**Requirement**
Pictures should be excluded; otherwise, copy every entry exactly.

--- Extracted entries ---

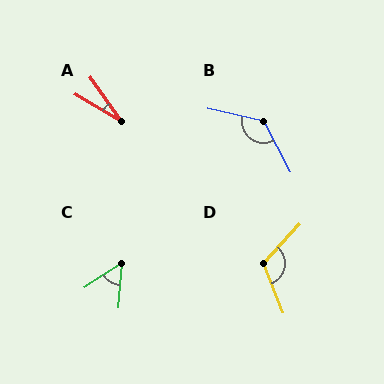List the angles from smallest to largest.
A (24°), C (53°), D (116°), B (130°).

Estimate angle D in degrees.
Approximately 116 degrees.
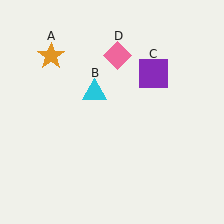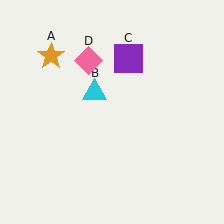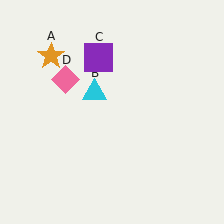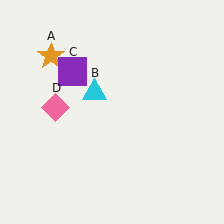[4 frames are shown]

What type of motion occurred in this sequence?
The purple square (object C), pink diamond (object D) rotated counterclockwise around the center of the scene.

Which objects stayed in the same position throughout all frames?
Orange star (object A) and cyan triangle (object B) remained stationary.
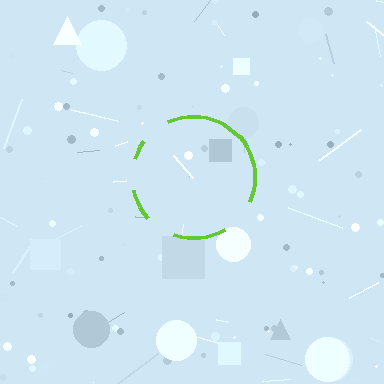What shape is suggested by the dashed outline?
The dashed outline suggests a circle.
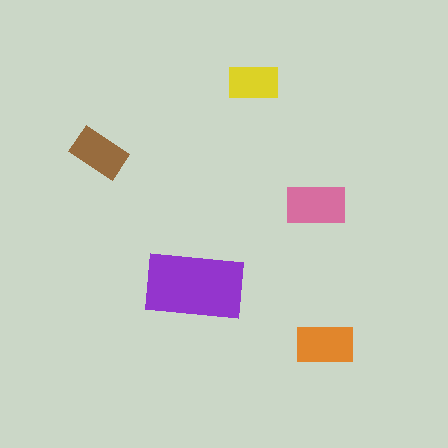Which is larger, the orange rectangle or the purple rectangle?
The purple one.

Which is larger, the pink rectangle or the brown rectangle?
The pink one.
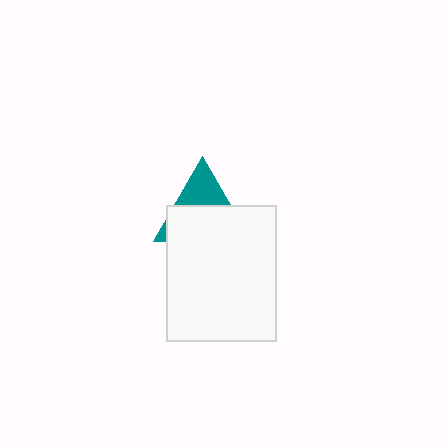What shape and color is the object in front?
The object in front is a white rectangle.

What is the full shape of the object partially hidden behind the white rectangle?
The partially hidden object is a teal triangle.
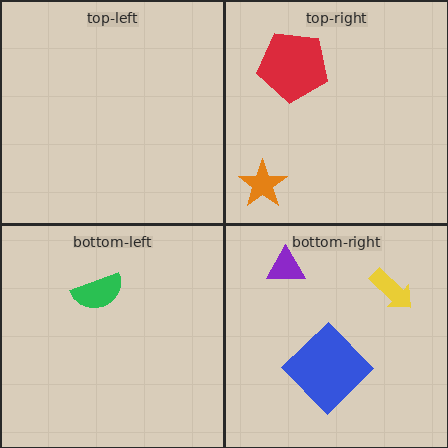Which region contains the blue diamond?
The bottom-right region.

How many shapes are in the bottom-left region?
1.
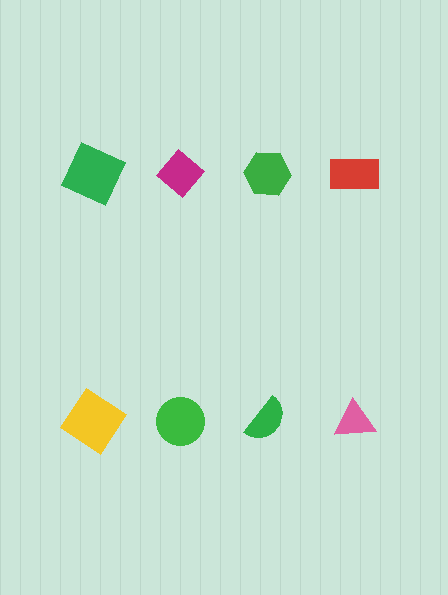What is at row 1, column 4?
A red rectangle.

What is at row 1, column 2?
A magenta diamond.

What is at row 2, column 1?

---

**Right answer**
List the angles from smallest to largest.
A (24°), C (53°), D (116°), B (130°).

Estimate angle D in degrees.
Approximately 116 degrees.
[4 frames are shown]

What type of motion occurred in this sequence?
The purple square (object C), pink diamond (object D) rotated counterclockwise around the center of the scene.

Which objects stayed in the same position throughout all frames?
Orange star (object A) and cyan triangle (object B) remained stationary.
What shape is suggested by the dashed outline?
The dashed outline suggests a circle.
Which is larger, the orange rectangle or the purple rectangle?
The purple one.

Which is larger, the pink rectangle or the brown rectangle?
The pink one.
What shape and color is the object in front?
The object in front is a white rectangle.

What is the full shape of the object partially hidden behind the white rectangle?
The partially hidden object is a teal triangle.
Which region contains the blue diamond?
The bottom-right region.

How many shapes are in the bottom-left region?
1.
What is at row 1, column 4?
A red rectangle.

What is at row 1, column 2?
A magenta diamond.

What is at row 2, column 1?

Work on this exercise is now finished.